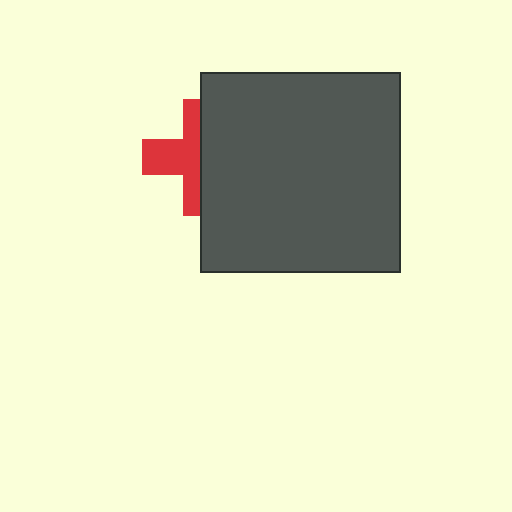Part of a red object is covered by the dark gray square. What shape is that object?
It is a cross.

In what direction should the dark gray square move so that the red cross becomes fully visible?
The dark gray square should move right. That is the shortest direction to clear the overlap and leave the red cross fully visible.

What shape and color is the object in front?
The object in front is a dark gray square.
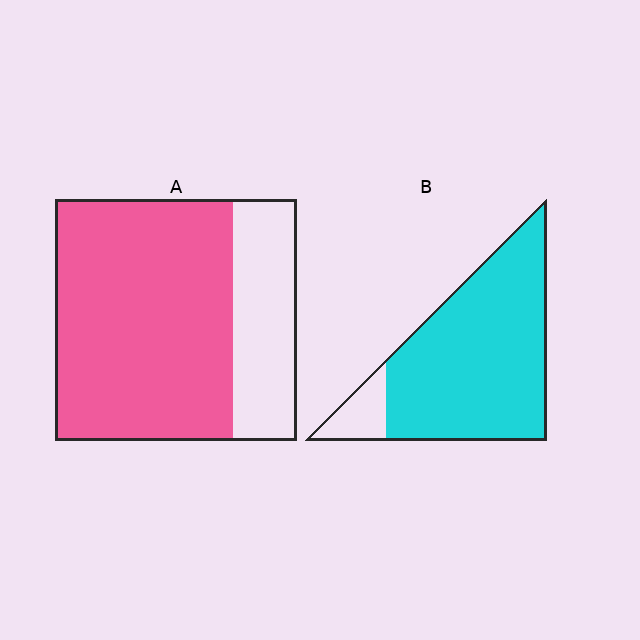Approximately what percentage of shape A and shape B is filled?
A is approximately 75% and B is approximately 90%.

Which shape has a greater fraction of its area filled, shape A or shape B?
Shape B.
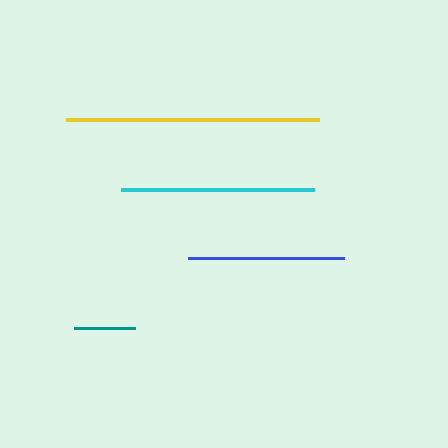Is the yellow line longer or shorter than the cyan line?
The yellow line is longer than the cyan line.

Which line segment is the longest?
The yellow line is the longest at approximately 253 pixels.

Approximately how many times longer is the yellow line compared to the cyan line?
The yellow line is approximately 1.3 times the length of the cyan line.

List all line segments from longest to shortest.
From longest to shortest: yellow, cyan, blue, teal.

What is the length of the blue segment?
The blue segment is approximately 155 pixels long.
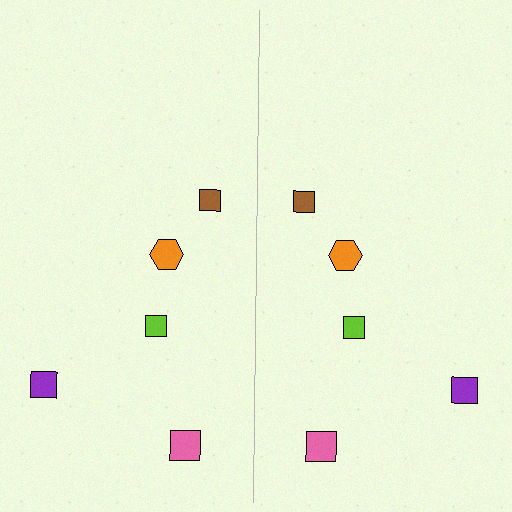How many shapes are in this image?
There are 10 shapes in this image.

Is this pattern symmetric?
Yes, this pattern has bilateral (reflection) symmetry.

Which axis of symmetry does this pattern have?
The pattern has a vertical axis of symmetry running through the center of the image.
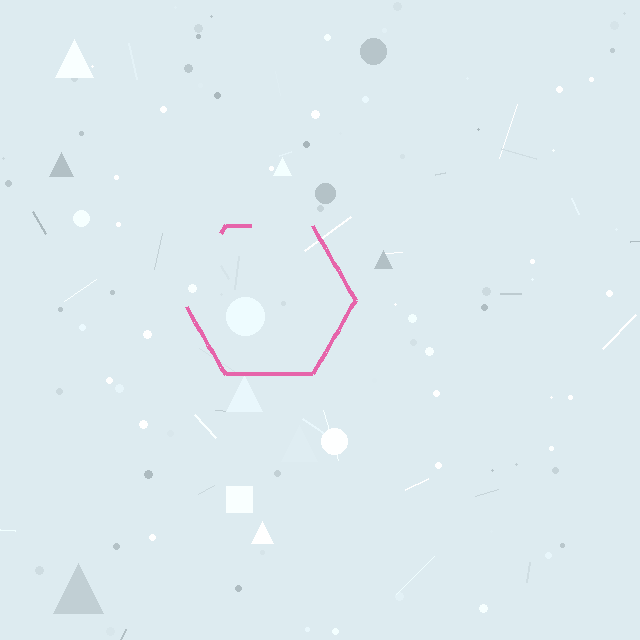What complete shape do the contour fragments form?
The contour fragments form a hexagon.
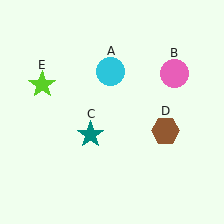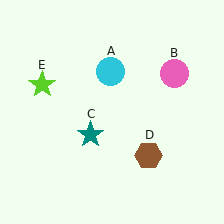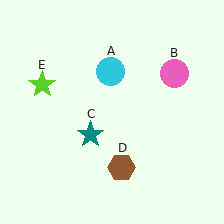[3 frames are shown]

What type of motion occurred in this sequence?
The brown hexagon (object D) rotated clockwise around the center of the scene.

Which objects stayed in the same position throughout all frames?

_ _ _ _

What the exercise asks: All of the records above must be copied exactly, except for the pictures.

Solution for this task:
Part of a red object is covered by the dark gray square. What shape is that object?
It is a cross.

In what direction should the dark gray square move so that the red cross becomes fully visible?
The dark gray square should move right. That is the shortest direction to clear the overlap and leave the red cross fully visible.

What shape and color is the object in front?
The object in front is a dark gray square.
Approximately what percentage of shape A and shape B is filled?
A is approximately 75% and B is approximately 90%.

Which shape has a greater fraction of its area filled, shape A or shape B?
Shape B.
Is the yellow line longer or shorter than the cyan line?
The yellow line is longer than the cyan line.

Which line segment is the longest?
The yellow line is the longest at approximately 253 pixels.

Approximately how many times longer is the yellow line compared to the cyan line?
The yellow line is approximately 1.3 times the length of the cyan line.

List all line segments from longest to shortest.
From longest to shortest: yellow, cyan, blue, teal.

What is the length of the blue segment?
The blue segment is approximately 155 pixels long.
How many shapes are in this image?
There are 10 shapes in this image.

Is this pattern symmetric?
Yes, this pattern has bilateral (reflection) symmetry.

Which axis of symmetry does this pattern have?
The pattern has a vertical axis of symmetry running through the center of the image.
What complete shape do the contour fragments form?
The contour fragments form a hexagon.
[3 frames are shown]

What type of motion occurred in this sequence?
The brown hexagon (object D) rotated clockwise around the center of the scene.

Which objects stayed in the same position throughout all frames?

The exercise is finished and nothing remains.